##### Input rows #####
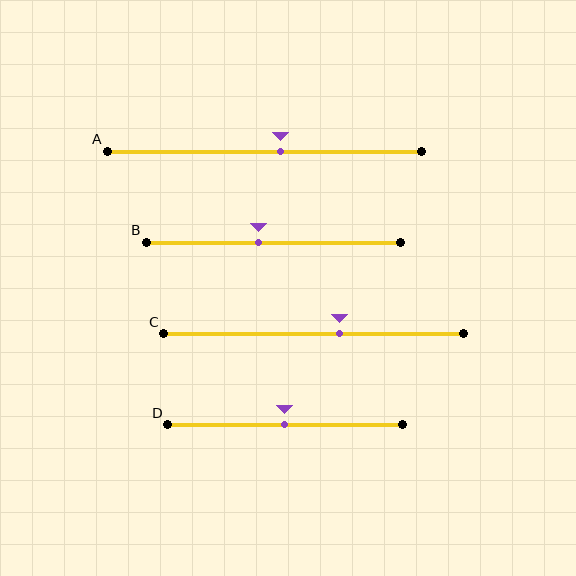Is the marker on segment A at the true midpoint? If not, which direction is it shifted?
No, the marker on segment A is shifted to the right by about 5% of the segment length.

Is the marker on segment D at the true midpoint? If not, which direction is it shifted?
Yes, the marker on segment D is at the true midpoint.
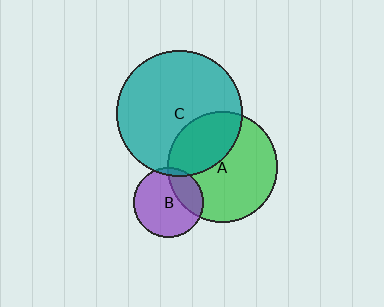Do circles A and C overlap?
Yes.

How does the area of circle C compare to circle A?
Approximately 1.3 times.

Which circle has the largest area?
Circle C (teal).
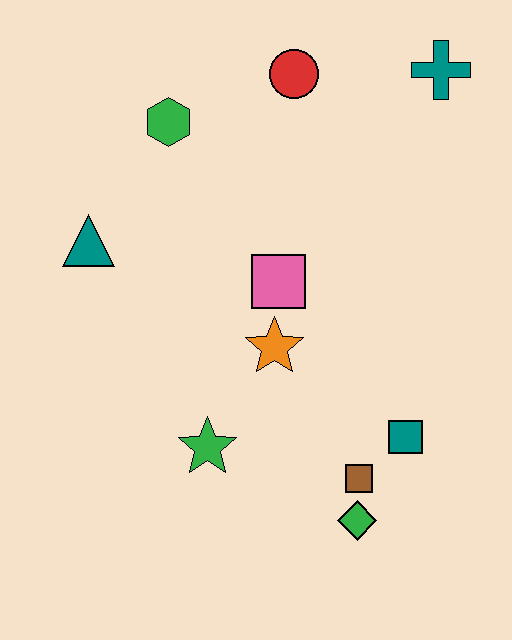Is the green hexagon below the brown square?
No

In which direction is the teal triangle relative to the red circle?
The teal triangle is to the left of the red circle.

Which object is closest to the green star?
The orange star is closest to the green star.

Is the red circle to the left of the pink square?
No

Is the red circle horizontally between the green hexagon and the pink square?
No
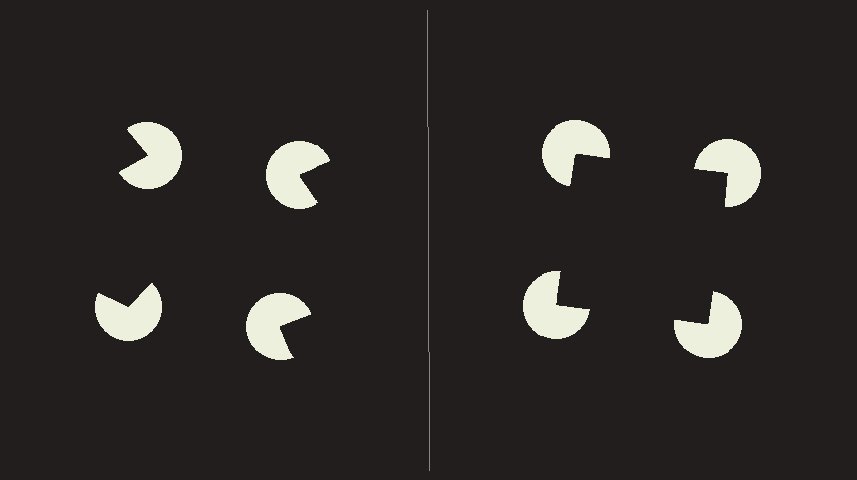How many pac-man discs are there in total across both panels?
8 — 4 on each side.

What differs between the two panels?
The pac-man discs are positioned identically on both sides; only the wedge orientations differ. On the right they align to a square; on the left they are misaligned.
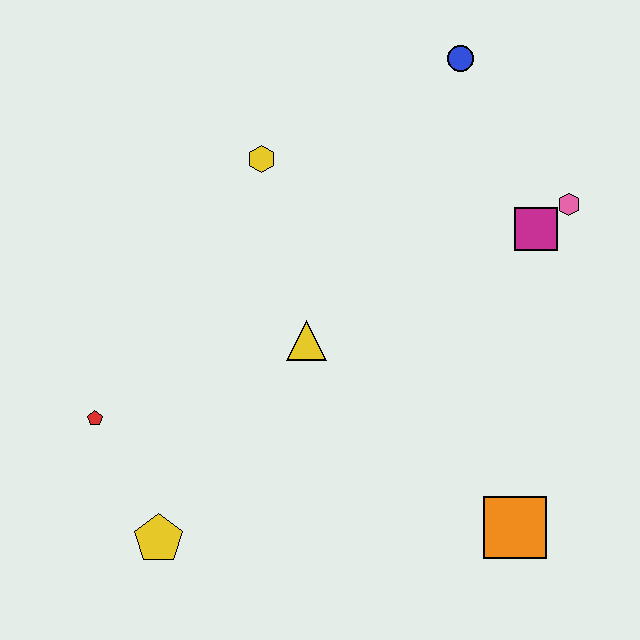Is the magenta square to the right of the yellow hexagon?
Yes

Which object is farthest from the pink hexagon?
The yellow pentagon is farthest from the pink hexagon.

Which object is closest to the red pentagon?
The yellow pentagon is closest to the red pentagon.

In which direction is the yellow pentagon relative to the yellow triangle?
The yellow pentagon is below the yellow triangle.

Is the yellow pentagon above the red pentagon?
No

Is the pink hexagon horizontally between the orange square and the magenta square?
No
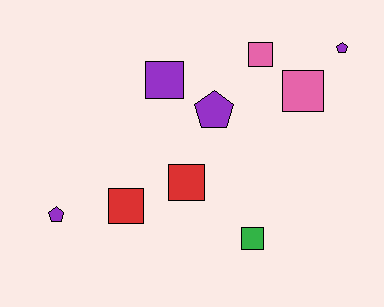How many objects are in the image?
There are 9 objects.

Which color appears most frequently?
Purple, with 4 objects.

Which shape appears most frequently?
Square, with 6 objects.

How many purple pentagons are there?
There are 3 purple pentagons.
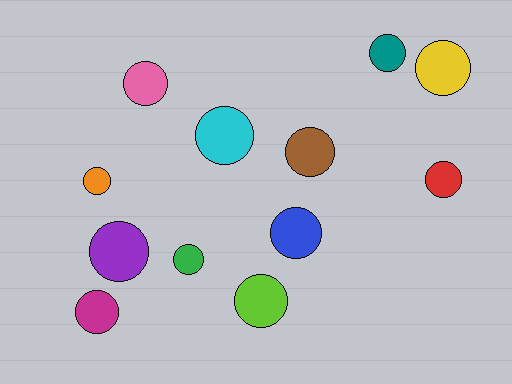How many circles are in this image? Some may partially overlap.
There are 12 circles.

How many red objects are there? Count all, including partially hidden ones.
There is 1 red object.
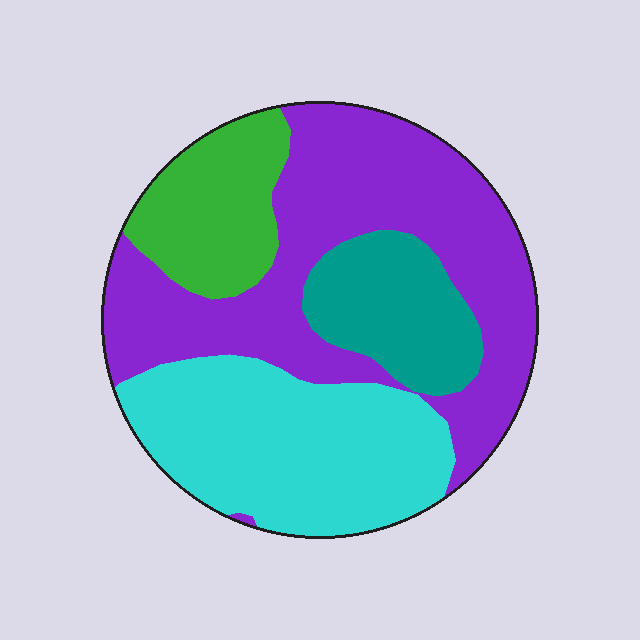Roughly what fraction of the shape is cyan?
Cyan takes up about one third (1/3) of the shape.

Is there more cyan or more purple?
Purple.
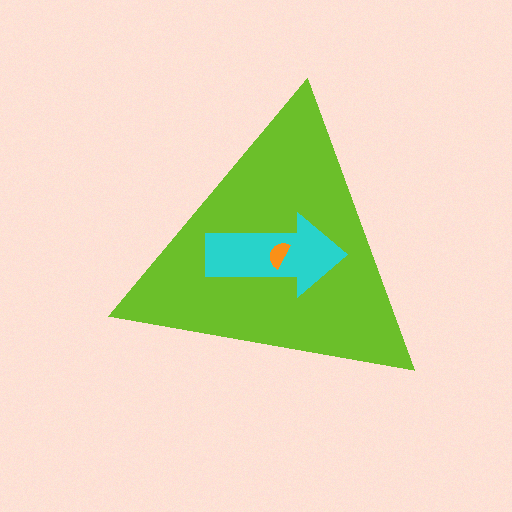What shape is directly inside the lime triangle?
The cyan arrow.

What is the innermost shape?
The orange semicircle.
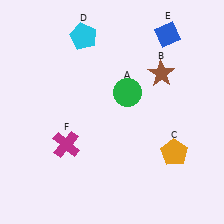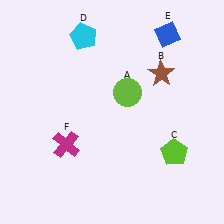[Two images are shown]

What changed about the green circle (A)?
In Image 1, A is green. In Image 2, it changed to lime.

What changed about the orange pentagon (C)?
In Image 1, C is orange. In Image 2, it changed to lime.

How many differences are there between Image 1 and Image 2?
There are 2 differences between the two images.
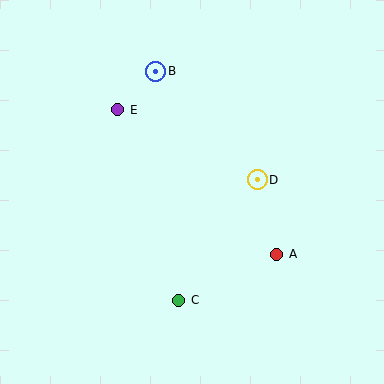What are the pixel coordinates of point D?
Point D is at (257, 180).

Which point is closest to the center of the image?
Point D at (257, 180) is closest to the center.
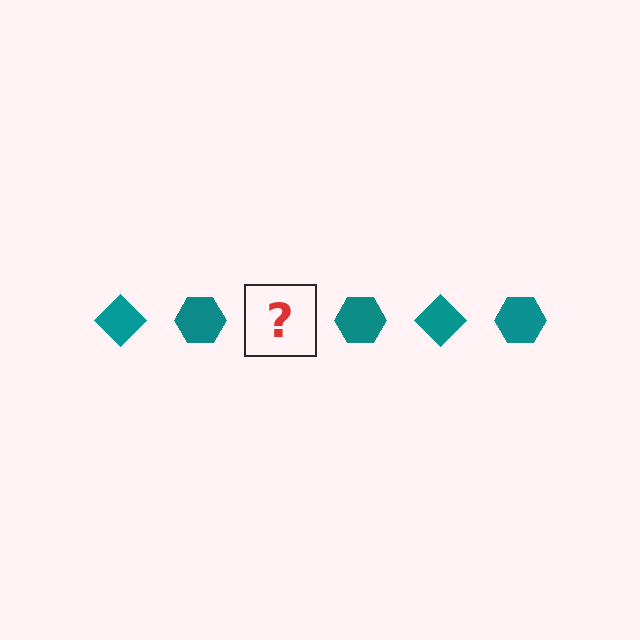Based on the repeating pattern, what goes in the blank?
The blank should be a teal diamond.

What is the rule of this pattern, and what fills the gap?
The rule is that the pattern cycles through diamond, hexagon shapes in teal. The gap should be filled with a teal diamond.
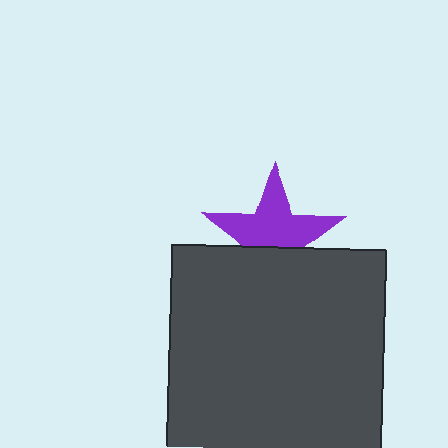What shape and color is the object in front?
The object in front is a dark gray square.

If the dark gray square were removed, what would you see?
You would see the complete purple star.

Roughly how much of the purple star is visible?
About half of it is visible (roughly 62%).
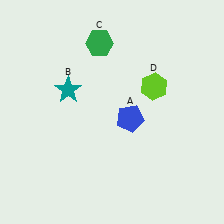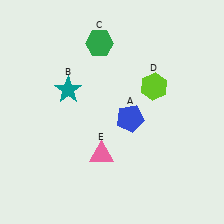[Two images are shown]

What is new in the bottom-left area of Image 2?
A pink triangle (E) was added in the bottom-left area of Image 2.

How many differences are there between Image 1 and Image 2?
There is 1 difference between the two images.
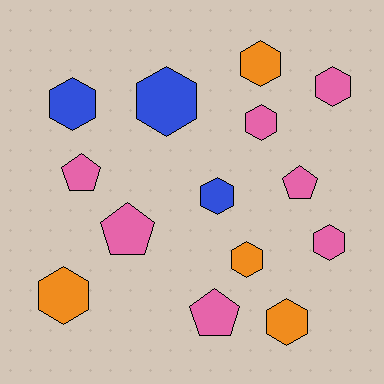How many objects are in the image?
There are 14 objects.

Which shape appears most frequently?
Hexagon, with 10 objects.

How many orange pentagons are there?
There are no orange pentagons.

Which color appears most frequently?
Pink, with 7 objects.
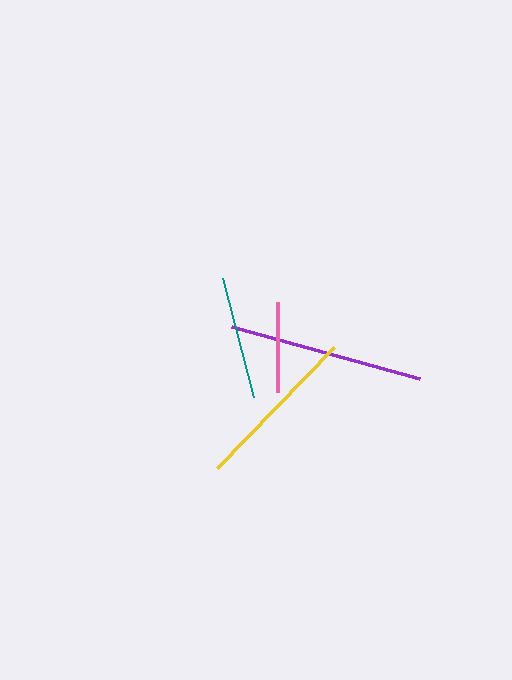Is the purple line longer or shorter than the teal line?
The purple line is longer than the teal line.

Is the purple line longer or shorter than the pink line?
The purple line is longer than the pink line.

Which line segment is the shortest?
The pink line is the shortest at approximately 90 pixels.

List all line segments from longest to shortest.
From longest to shortest: purple, yellow, teal, pink.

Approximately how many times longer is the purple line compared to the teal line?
The purple line is approximately 1.6 times the length of the teal line.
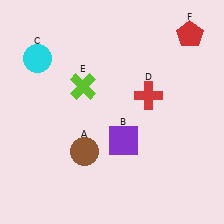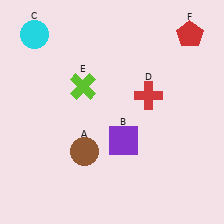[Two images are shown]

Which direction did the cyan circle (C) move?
The cyan circle (C) moved up.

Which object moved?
The cyan circle (C) moved up.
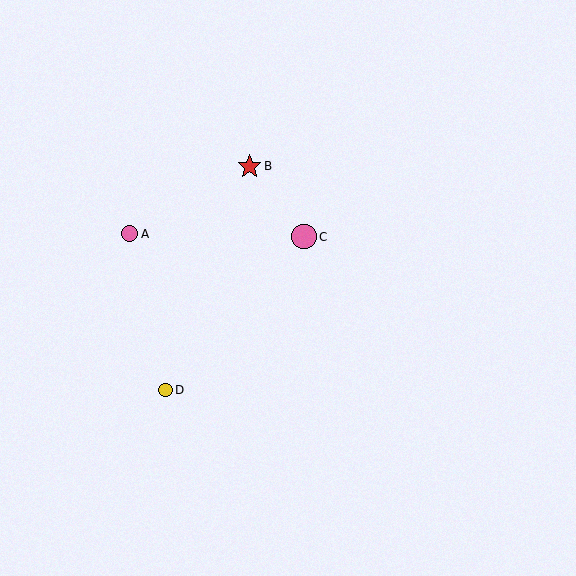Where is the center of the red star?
The center of the red star is at (249, 166).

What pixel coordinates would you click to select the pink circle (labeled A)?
Click at (130, 234) to select the pink circle A.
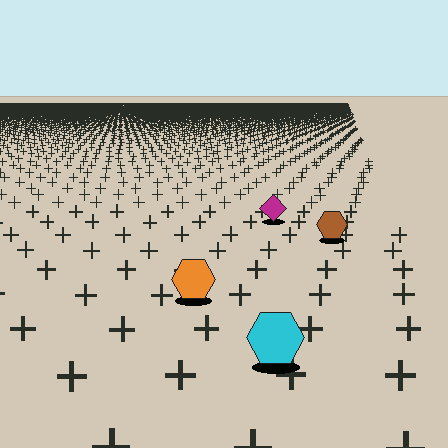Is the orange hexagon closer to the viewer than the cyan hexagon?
No. The cyan hexagon is closer — you can tell from the texture gradient: the ground texture is coarser near it.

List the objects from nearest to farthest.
From nearest to farthest: the cyan hexagon, the orange hexagon, the brown hexagon, the magenta diamond.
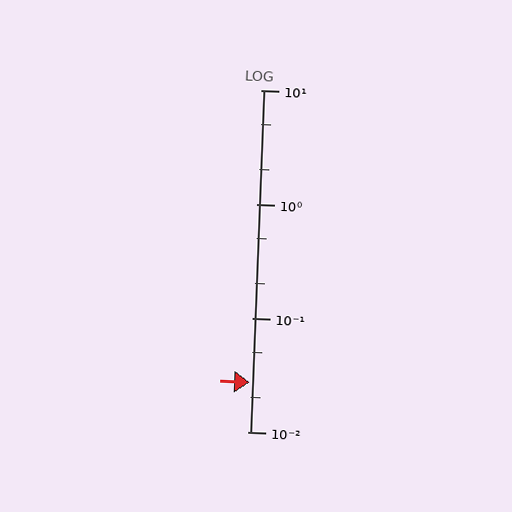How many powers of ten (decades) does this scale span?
The scale spans 3 decades, from 0.01 to 10.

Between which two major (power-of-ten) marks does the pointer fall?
The pointer is between 0.01 and 0.1.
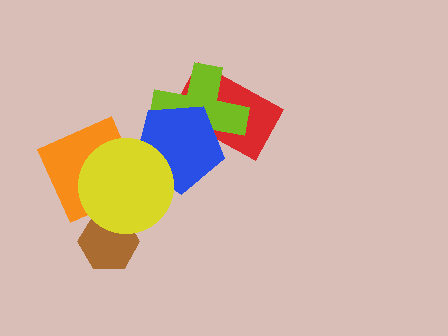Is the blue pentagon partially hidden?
Yes, it is partially covered by another shape.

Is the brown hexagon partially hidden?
Yes, it is partially covered by another shape.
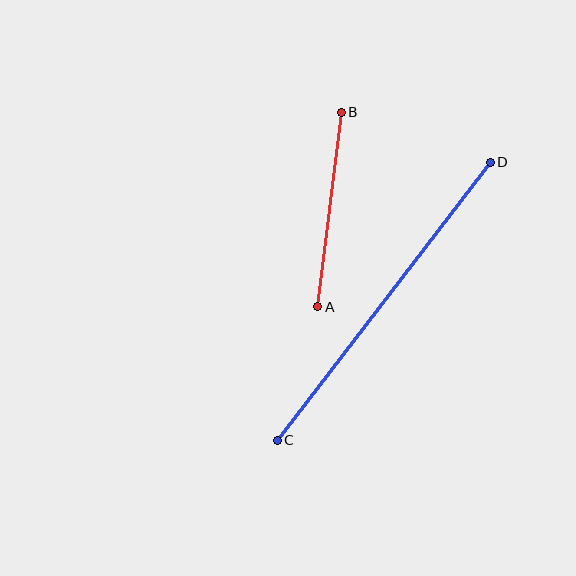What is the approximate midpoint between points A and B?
The midpoint is at approximately (329, 210) pixels.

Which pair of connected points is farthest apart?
Points C and D are farthest apart.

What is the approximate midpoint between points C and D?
The midpoint is at approximately (384, 301) pixels.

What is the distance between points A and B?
The distance is approximately 195 pixels.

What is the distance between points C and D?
The distance is approximately 351 pixels.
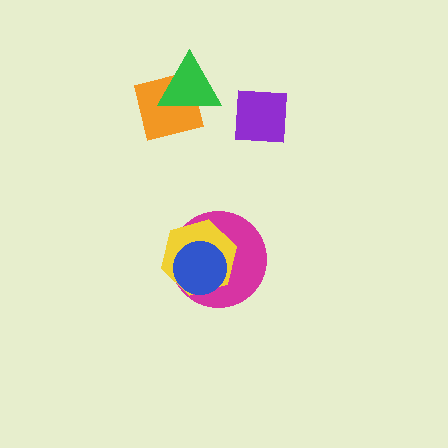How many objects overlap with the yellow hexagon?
2 objects overlap with the yellow hexagon.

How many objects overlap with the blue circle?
2 objects overlap with the blue circle.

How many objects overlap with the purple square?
0 objects overlap with the purple square.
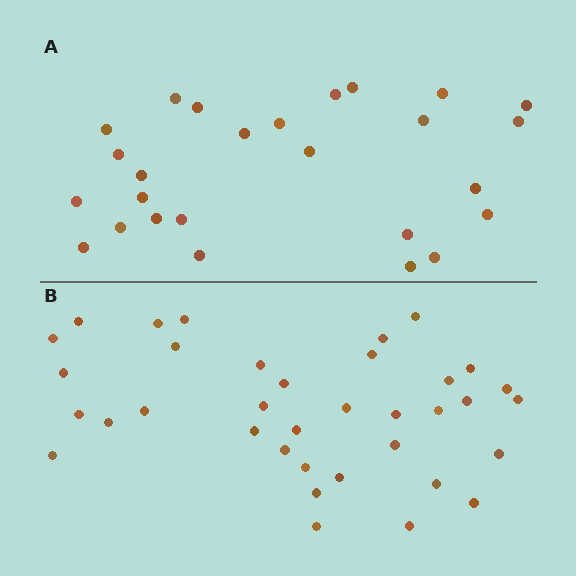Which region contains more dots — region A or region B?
Region B (the bottom region) has more dots.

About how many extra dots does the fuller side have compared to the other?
Region B has roughly 10 or so more dots than region A.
#####
Instructions to follow: Write out again every line above exactly as given; the pictures do not belong in the copy.

Finished exercise:
Is the marker on segment A at the true midpoint? If not, which direction is it shifted?
No, the marker on segment A is shifted to the right by about 5% of the segment length.

Is the marker on segment D at the true midpoint? If not, which direction is it shifted?
Yes, the marker on segment D is at the true midpoint.
Do circles A and C overlap?
Yes.

How does the area of circle C compare to circle A?
Approximately 1.3 times.

Which circle has the largest area?
Circle C (teal).
Is the green hexagon below the brown square?
No

In which direction is the teal triangle relative to the red circle?
The teal triangle is to the left of the red circle.

Which object is closest to the green star?
The orange star is closest to the green star.

Is the red circle to the left of the pink square?
No

Is the red circle horizontally between the green hexagon and the pink square?
No
How many pac-man discs are there in total across both panels?
8 — 4 on each side.

What differs between the two panels?
The pac-man discs are positioned identically on both sides; only the wedge orientations differ. On the right they align to a square; on the left they are misaligned.
Is the magenta square to the right of the yellow hexagon?
Yes

Which object is farthest from the pink hexagon?
The yellow pentagon is farthest from the pink hexagon.

Which object is closest to the red pentagon?
The yellow pentagon is closest to the red pentagon.

In which direction is the yellow pentagon relative to the yellow triangle?
The yellow pentagon is below the yellow triangle.

Is the yellow pentagon above the red pentagon?
No

Is the pink hexagon horizontally between the orange square and the magenta square?
No
How many objects are in the image?
There are 9 objects.

Which color appears most frequently?
Purple, with 4 objects.

Which shape appears most frequently?
Square, with 6 objects.

How many purple pentagons are there?
There are 3 purple pentagons.
How many circles are in this image? Some may partially overlap.
There are 12 circles.

How many red objects are there? Count all, including partially hidden ones.
There is 1 red object.
Roughly what fraction of the shape is cyan?
Cyan takes up about one third (1/3) of the shape.

Is there more cyan or more purple?
Purple.
What shape is directly inside the lime triangle?
The cyan arrow.

What is the innermost shape?
The orange semicircle.
[Two images are shown]

What changed about the green circle (A)?
In Image 1, A is green. In Image 2, it changed to lime.

What changed about the orange pentagon (C)?
In Image 1, C is orange. In Image 2, it changed to lime.

How many differences are there between Image 1 and Image 2?
There are 2 differences between the two images.
What are the pixel coordinates of point D?
Point D is at (257, 180).

Which point is closest to the center of the image?
Point D at (257, 180) is closest to the center.
Based on the repeating pattern, what goes in the blank?
The blank should be a teal diamond.

What is the rule of this pattern, and what fills the gap?
The rule is that the pattern cycles through diamond, hexagon shapes in teal. The gap should be filled with a teal diamond.
What shape and color is the object in front?
The object in front is a dark gray square.

If the dark gray square were removed, what would you see?
You would see the complete purple star.

Roughly how much of the purple star is visible?
About half of it is visible (roughly 62%).
[Two images are shown]

What is new in the bottom-left area of Image 2?
A pink triangle (E) was added in the bottom-left area of Image 2.

How many differences are there between Image 1 and Image 2?
There is 1 difference between the two images.
How many objects are in the image?
There are 14 objects.

Which shape appears most frequently?
Hexagon, with 10 objects.

How many orange pentagons are there?
There are no orange pentagons.

Which color appears most frequently?
Pink, with 7 objects.
Is the purple line longer or shorter than the teal line?
The purple line is longer than the teal line.

Is the purple line longer or shorter than the pink line?
The purple line is longer than the pink line.

Which line segment is the shortest?
The pink line is the shortest at approximately 90 pixels.

List all line segments from longest to shortest.
From longest to shortest: purple, yellow, teal, pink.

Approximately how many times longer is the purple line compared to the teal line?
The purple line is approximately 1.6 times the length of the teal line.
[Two images are shown]

Which direction did the cyan circle (C) move?
The cyan circle (C) moved up.

Which object moved?
The cyan circle (C) moved up.
Where is the center of the red star?
The center of the red star is at (249, 166).

What pixel coordinates would you click to select the pink circle (labeled A)?
Click at (130, 234) to select the pink circle A.
Is the orange hexagon closer to the viewer than the cyan hexagon?
No. The cyan hexagon is closer — you can tell from the texture gradient: the ground texture is coarser near it.

List the objects from nearest to farthest.
From nearest to farthest: the cyan hexagon, the orange hexagon, the brown hexagon, the magenta diamond.
How many powers of ten (decades) does this scale span?
The scale spans 3 decades, from 0.01 to 10.

Between which two major (power-of-ten) marks does the pointer fall?
The pointer is between 0.01 and 0.1.
Is the blue pentagon partially hidden?
Yes, it is partially covered by another shape.

Is the brown hexagon partially hidden?
Yes, it is partially covered by another shape.
What is the approximate midpoint between points A and B?
The midpoint is at approximately (329, 210) pixels.

Which pair of connected points is farthest apart?
Points C and D are farthest apart.

What is the approximate midpoint between points C and D?
The midpoint is at approximately (384, 301) pixels.

What is the distance between points A and B?
The distance is approximately 195 pixels.

What is the distance between points C and D?
The distance is approximately 351 pixels.
How many objects overlap with the yellow hexagon?
2 objects overlap with the yellow hexagon.

How many objects overlap with the blue circle?
2 objects overlap with the blue circle.

How many objects overlap with the purple square?
0 objects overlap with the purple square.
Which region contains more dots — region A or region B?
Region B (the bottom region) has more dots.

About how many extra dots does the fuller side have compared to the other?
Region B has roughly 10 or so more dots than region A.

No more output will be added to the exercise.